An exact copy of all the data is required, with pictures left out.

= = = = = = =

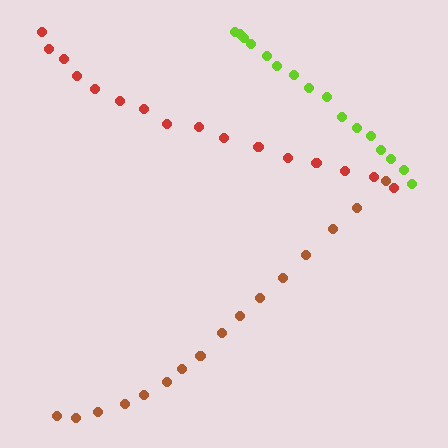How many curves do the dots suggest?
There are 3 distinct paths.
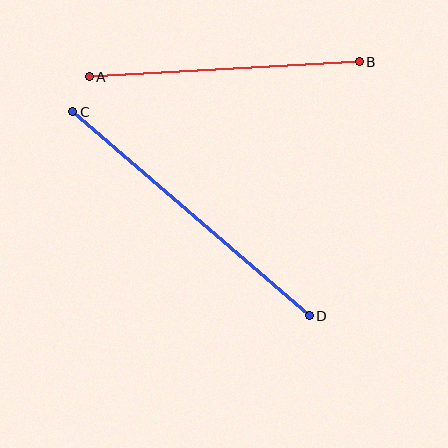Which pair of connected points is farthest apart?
Points C and D are farthest apart.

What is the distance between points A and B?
The distance is approximately 270 pixels.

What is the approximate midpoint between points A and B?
The midpoint is at approximately (224, 69) pixels.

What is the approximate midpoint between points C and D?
The midpoint is at approximately (191, 214) pixels.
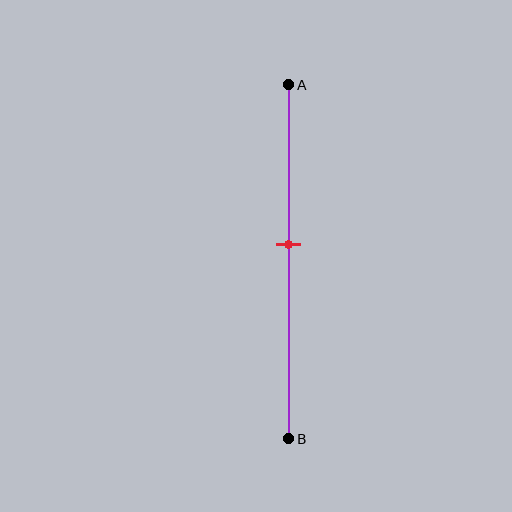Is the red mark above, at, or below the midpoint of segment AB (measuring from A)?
The red mark is above the midpoint of segment AB.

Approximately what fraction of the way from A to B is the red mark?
The red mark is approximately 45% of the way from A to B.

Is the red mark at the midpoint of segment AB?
No, the mark is at about 45% from A, not at the 50% midpoint.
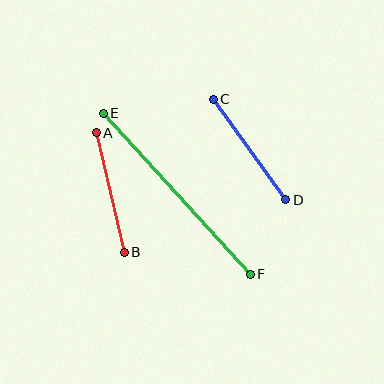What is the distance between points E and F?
The distance is approximately 218 pixels.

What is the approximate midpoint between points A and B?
The midpoint is at approximately (110, 193) pixels.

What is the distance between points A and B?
The distance is approximately 123 pixels.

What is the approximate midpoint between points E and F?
The midpoint is at approximately (177, 194) pixels.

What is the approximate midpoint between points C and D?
The midpoint is at approximately (249, 150) pixels.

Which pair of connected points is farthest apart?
Points E and F are farthest apart.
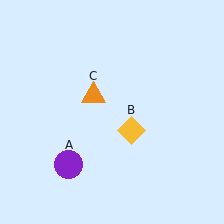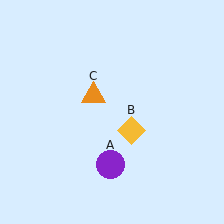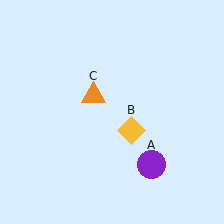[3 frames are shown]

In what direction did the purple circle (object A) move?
The purple circle (object A) moved right.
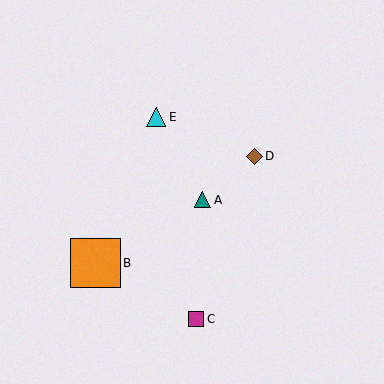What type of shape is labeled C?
Shape C is a magenta square.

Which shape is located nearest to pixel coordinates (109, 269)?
The orange square (labeled B) at (96, 263) is nearest to that location.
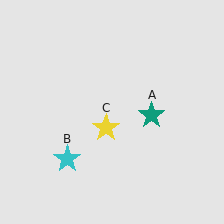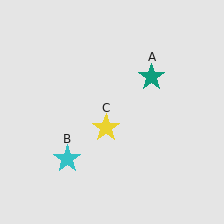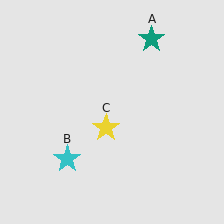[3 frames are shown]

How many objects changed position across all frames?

= = = = = = =

> **Output of the exercise**:
How many curves do the dots suggest?
There are 3 distinct paths.
Which pair of connected points is farthest apart?
Points C and D are farthest apart.

What is the distance between points A and B?
The distance is approximately 270 pixels.

What is the approximate midpoint between points A and B?
The midpoint is at approximately (224, 69) pixels.

What is the approximate midpoint between points C and D?
The midpoint is at approximately (191, 214) pixels.
Is the red mark above, at, or below the midpoint of segment AB (measuring from A)?
The red mark is above the midpoint of segment AB.

Approximately what fraction of the way from A to B is the red mark?
The red mark is approximately 45% of the way from A to B.

Is the red mark at the midpoint of segment AB?
No, the mark is at about 45% from A, not at the 50% midpoint.
What is the distance between points E and F?
The distance is approximately 218 pixels.

What is the approximate midpoint between points A and B?
The midpoint is at approximately (110, 193) pixels.

What is the distance between points A and B?
The distance is approximately 123 pixels.

What is the approximate midpoint between points E and F?
The midpoint is at approximately (177, 194) pixels.

What is the approximate midpoint between points C and D?
The midpoint is at approximately (249, 150) pixels.

Which pair of connected points is farthest apart?
Points E and F are farthest apart.
[3 frames are shown]

In what direction did the purple circle (object A) move?
The purple circle (object A) moved right.
What type of shape is labeled C?
Shape C is a magenta square.

Which shape is located nearest to pixel coordinates (109, 269)?
The orange square (labeled B) at (96, 263) is nearest to that location.
[3 frames are shown]

How many objects changed position across all frames?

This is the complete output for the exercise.